Short problem: Start at the line that contains "Which f-stop is the index mark closest to?" in the listing below and extract every line through the last, exactly; leave pictures out.

[Synthetic geometry question rows]
····················

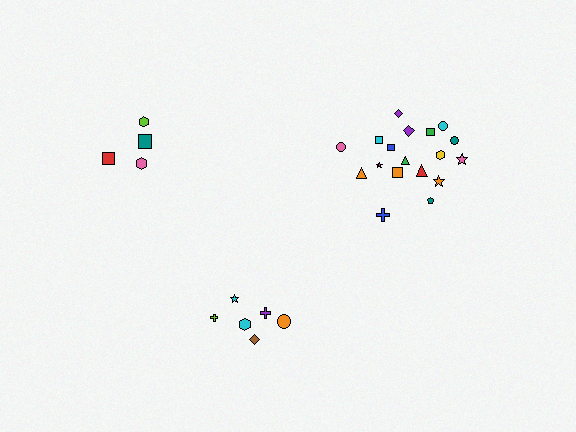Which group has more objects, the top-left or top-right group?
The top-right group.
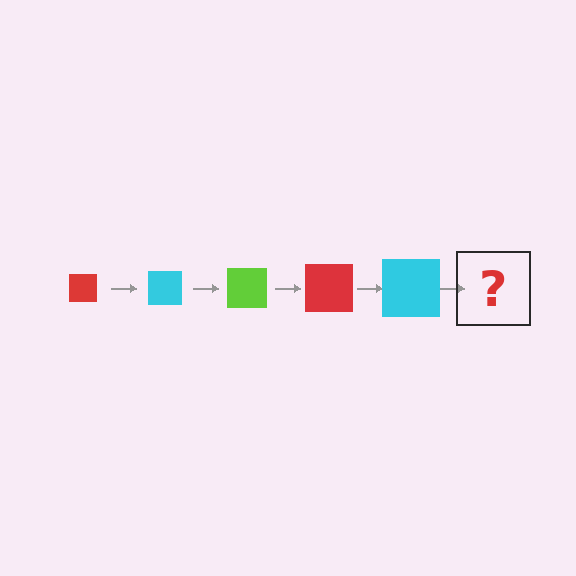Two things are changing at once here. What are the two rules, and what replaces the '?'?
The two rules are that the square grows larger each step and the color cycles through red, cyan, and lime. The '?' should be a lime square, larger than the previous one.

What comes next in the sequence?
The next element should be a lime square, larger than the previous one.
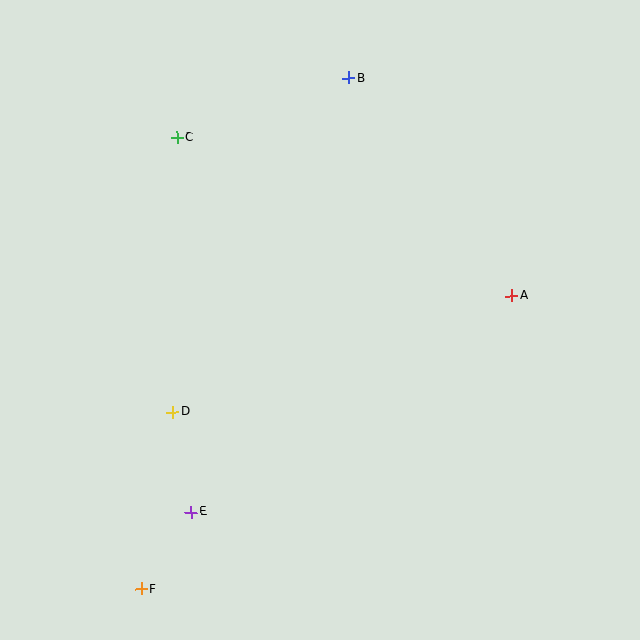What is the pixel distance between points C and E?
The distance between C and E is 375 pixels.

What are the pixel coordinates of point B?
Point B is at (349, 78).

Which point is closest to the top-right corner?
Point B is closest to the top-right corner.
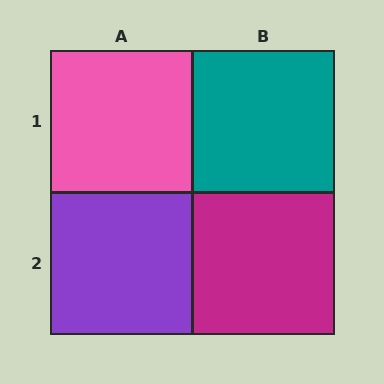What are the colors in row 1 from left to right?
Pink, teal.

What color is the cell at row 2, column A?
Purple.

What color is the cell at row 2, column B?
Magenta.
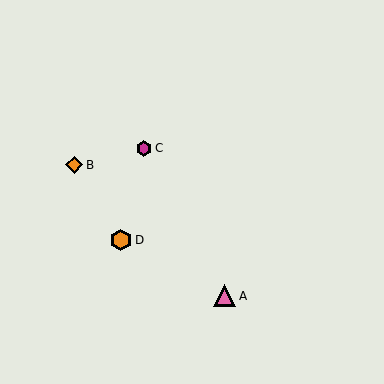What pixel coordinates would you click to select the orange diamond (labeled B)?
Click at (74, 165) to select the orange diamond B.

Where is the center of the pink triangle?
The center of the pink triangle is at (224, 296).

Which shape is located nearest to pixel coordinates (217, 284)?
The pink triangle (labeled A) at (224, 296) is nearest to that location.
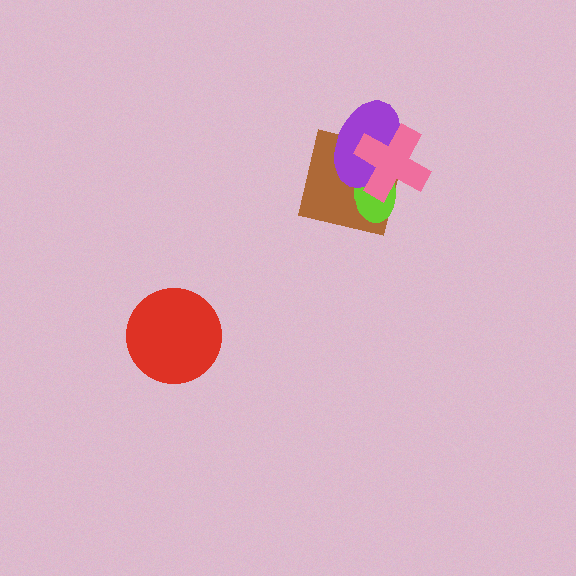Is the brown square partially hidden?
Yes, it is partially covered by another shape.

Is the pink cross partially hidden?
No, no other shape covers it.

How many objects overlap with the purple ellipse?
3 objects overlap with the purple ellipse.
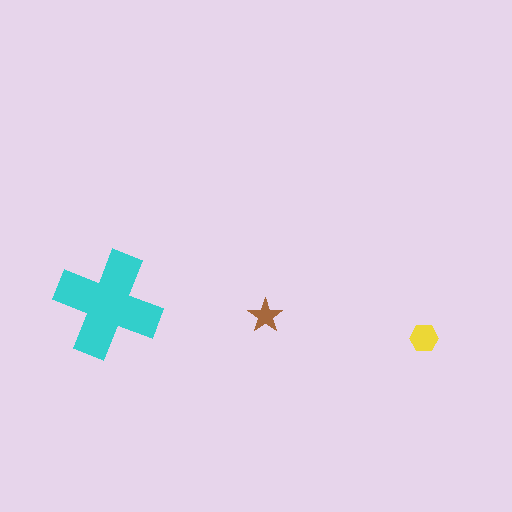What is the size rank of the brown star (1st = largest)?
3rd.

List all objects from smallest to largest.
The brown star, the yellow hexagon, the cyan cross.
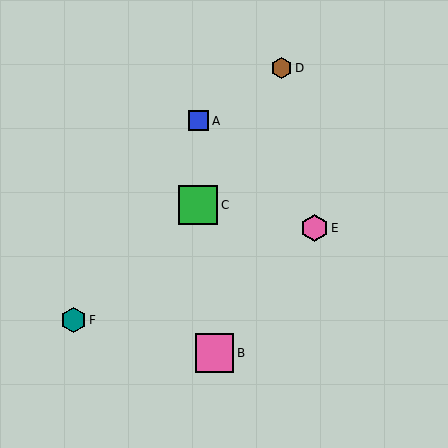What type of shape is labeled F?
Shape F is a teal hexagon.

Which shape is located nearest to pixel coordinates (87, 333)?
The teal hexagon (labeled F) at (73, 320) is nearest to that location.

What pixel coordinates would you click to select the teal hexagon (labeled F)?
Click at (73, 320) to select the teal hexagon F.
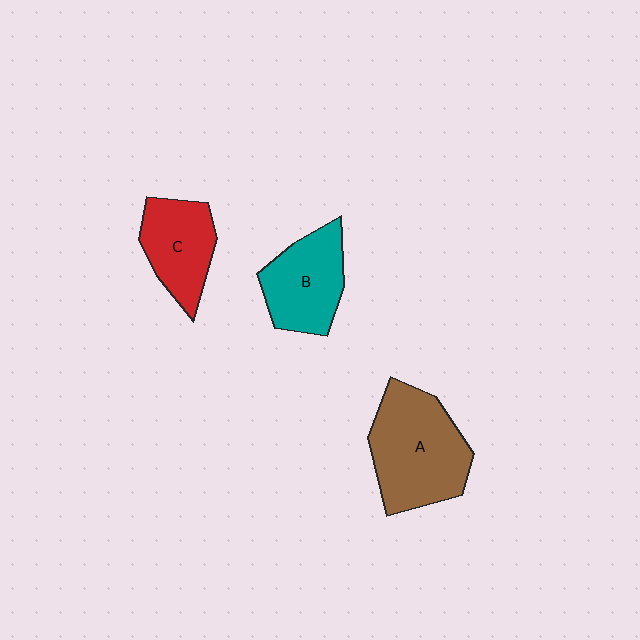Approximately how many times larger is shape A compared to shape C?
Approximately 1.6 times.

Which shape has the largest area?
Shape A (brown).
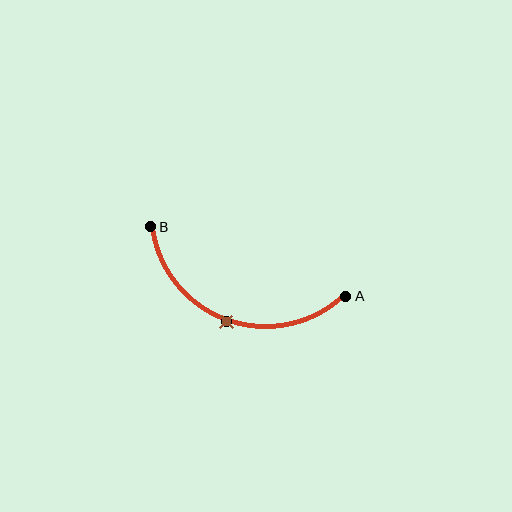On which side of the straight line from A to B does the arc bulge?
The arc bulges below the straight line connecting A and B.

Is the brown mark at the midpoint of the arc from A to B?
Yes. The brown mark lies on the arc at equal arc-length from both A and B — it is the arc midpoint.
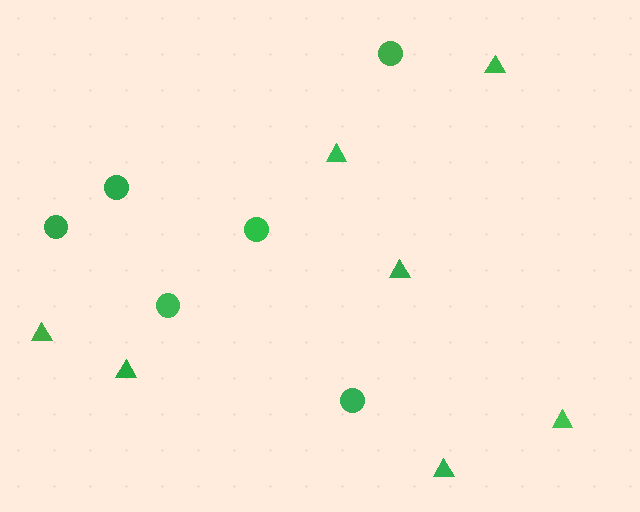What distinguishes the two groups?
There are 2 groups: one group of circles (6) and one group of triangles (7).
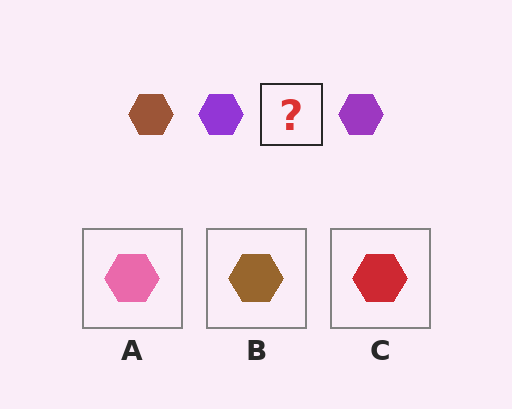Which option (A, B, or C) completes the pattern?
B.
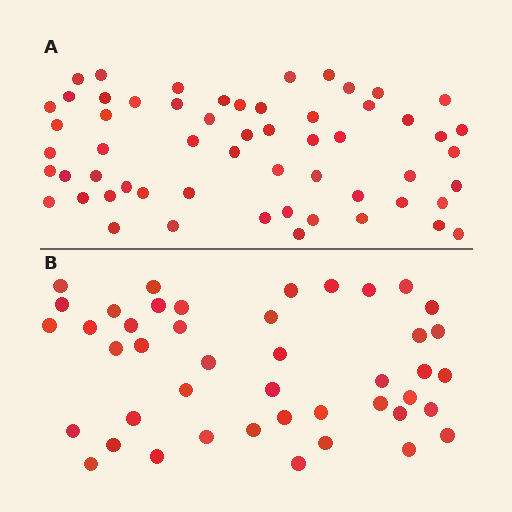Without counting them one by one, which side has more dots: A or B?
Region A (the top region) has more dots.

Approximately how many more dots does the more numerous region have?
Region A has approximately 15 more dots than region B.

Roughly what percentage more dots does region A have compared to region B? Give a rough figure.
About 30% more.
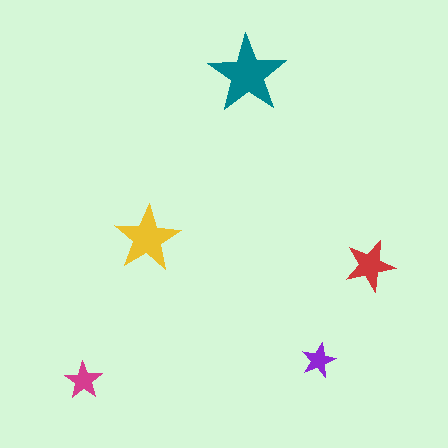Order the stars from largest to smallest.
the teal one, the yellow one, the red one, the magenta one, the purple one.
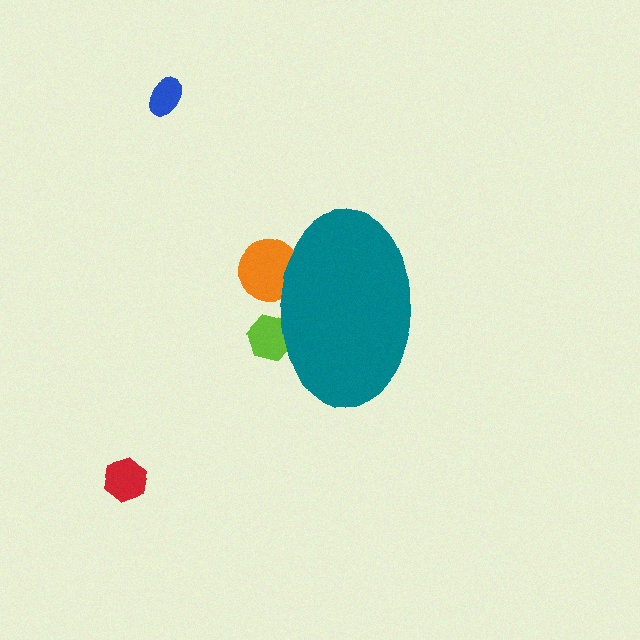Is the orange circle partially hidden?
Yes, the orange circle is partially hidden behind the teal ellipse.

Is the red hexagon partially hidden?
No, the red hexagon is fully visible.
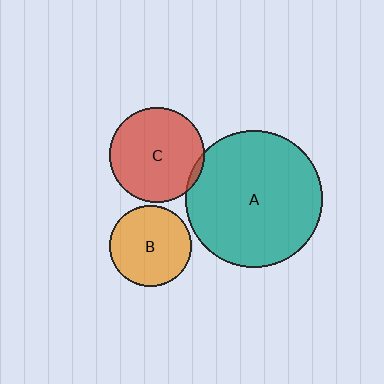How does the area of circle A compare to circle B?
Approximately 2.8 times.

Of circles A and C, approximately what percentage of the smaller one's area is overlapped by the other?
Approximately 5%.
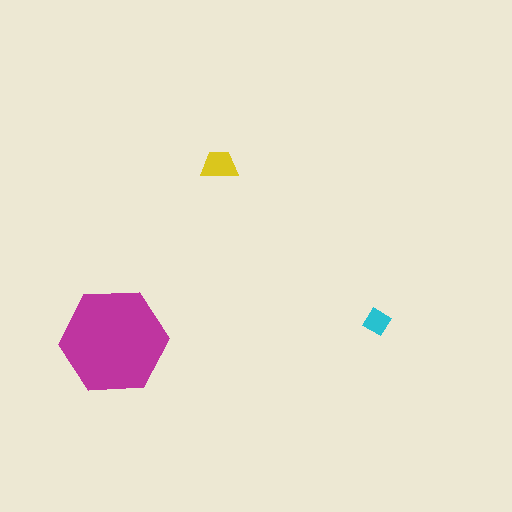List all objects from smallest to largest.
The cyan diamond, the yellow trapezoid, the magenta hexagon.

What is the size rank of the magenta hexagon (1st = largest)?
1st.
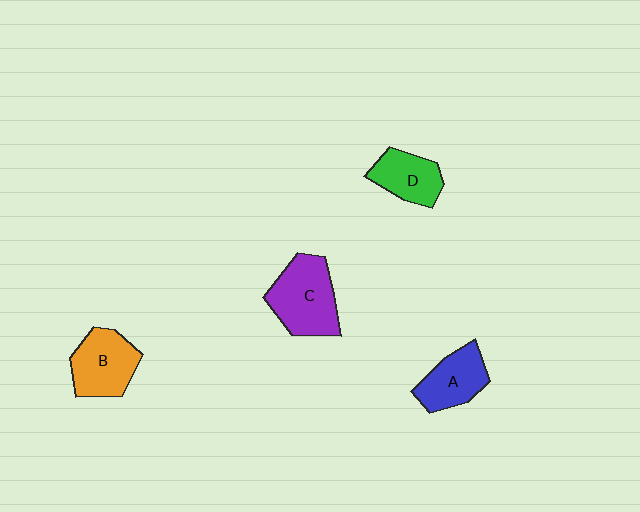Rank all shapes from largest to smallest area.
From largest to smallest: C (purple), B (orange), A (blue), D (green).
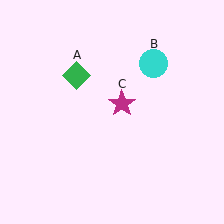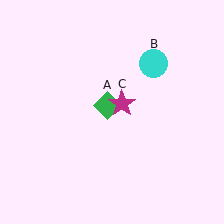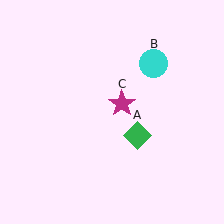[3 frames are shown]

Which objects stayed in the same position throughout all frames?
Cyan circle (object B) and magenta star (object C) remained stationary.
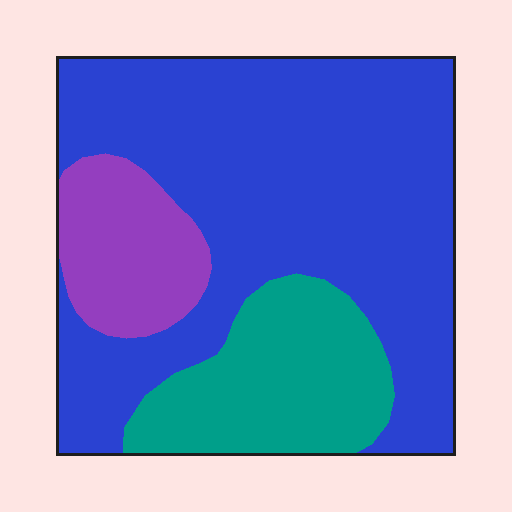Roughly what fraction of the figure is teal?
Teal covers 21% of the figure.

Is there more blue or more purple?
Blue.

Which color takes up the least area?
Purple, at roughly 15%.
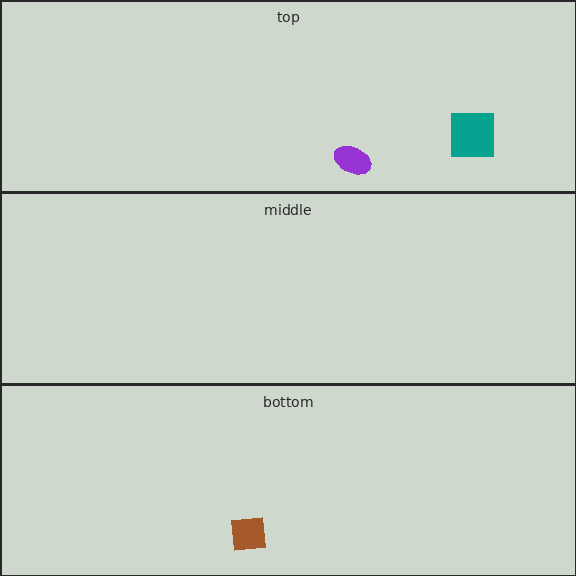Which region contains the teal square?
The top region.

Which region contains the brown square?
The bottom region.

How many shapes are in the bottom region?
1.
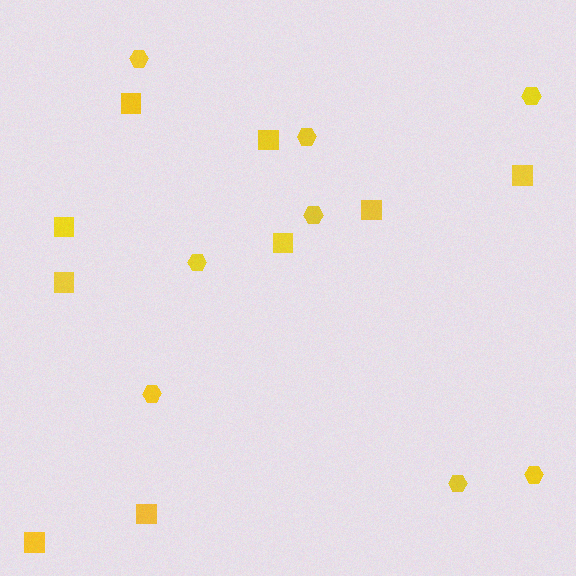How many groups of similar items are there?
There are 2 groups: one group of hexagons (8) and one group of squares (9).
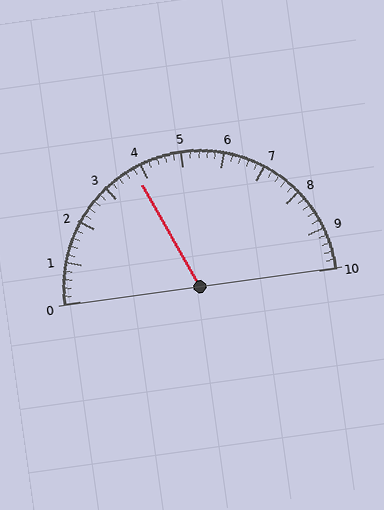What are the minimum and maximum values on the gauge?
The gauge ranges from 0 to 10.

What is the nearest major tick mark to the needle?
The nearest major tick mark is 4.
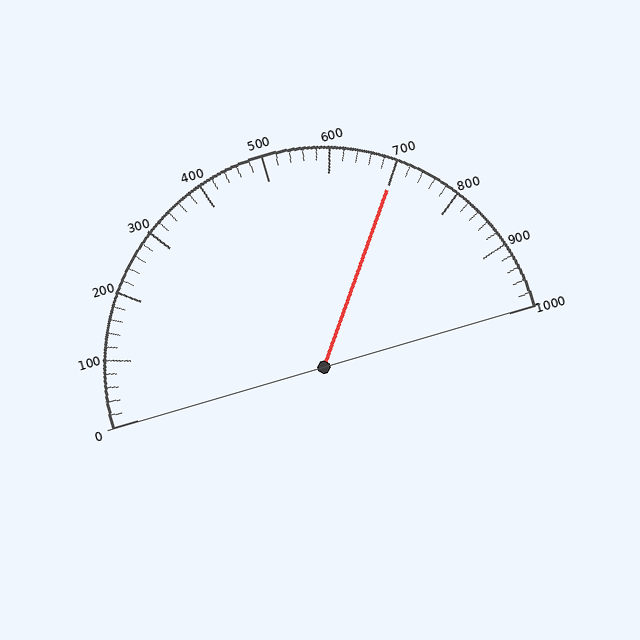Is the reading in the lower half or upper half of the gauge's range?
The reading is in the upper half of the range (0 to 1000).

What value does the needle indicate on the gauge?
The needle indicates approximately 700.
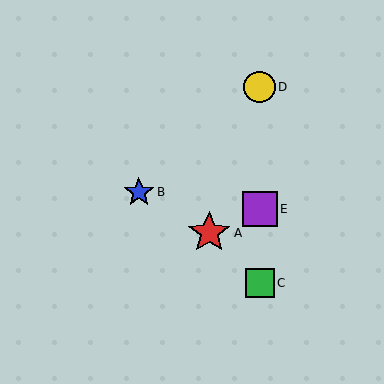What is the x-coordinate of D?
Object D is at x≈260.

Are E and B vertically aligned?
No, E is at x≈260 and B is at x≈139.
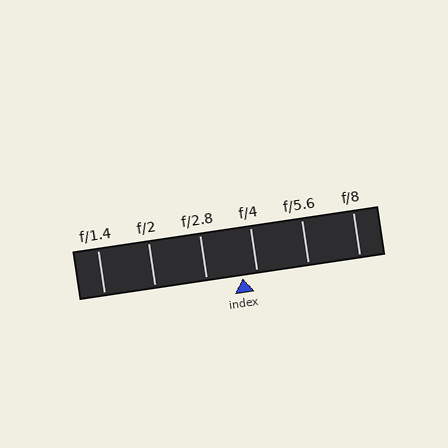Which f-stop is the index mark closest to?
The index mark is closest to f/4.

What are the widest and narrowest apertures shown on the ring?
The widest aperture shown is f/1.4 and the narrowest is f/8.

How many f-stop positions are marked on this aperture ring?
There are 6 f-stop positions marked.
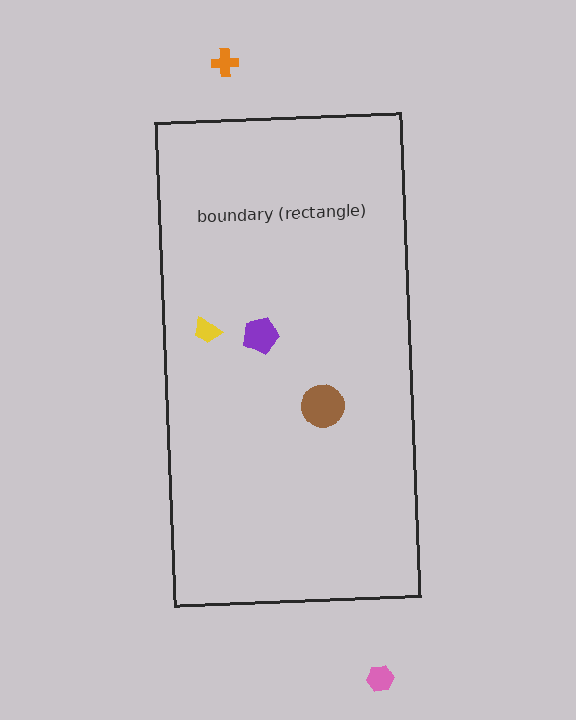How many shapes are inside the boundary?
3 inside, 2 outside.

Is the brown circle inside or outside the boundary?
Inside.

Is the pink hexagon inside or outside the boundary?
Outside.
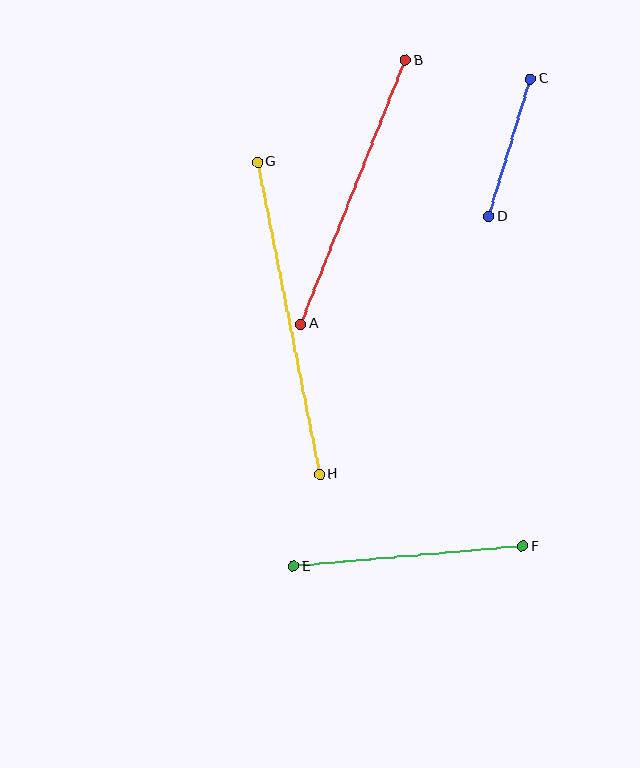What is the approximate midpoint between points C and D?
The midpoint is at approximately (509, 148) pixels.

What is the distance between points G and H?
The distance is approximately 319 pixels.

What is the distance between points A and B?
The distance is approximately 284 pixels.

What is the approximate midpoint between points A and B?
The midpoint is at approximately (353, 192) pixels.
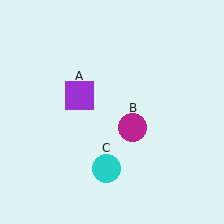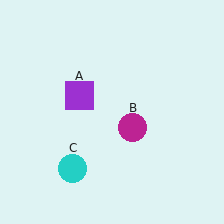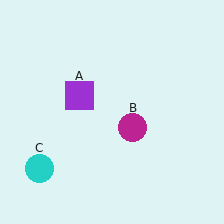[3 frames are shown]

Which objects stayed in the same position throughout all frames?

····················

The response:
Which f-stop is the index mark closest to?
The index mark is closest to f/4.

What are the widest and narrowest apertures shown on the ring?
The widest aperture shown is f/1.4 and the narrowest is f/8.

How many f-stop positions are marked on this aperture ring?
There are 6 f-stop positions marked.
How many shapes are inside the boundary?
3 inside, 2 outside.

Is the brown circle inside or outside the boundary?
Inside.

Is the pink hexagon inside or outside the boundary?
Outside.
What is the approximate midpoint between points C and D?
The midpoint is at approximately (509, 148) pixels.

What is the distance between points G and H?
The distance is approximately 319 pixels.

What is the distance between points A and B?
The distance is approximately 284 pixels.

What is the approximate midpoint between points A and B?
The midpoint is at approximately (353, 192) pixels.
[3 frames are shown]

Which objects stayed in the same position throughout all frames?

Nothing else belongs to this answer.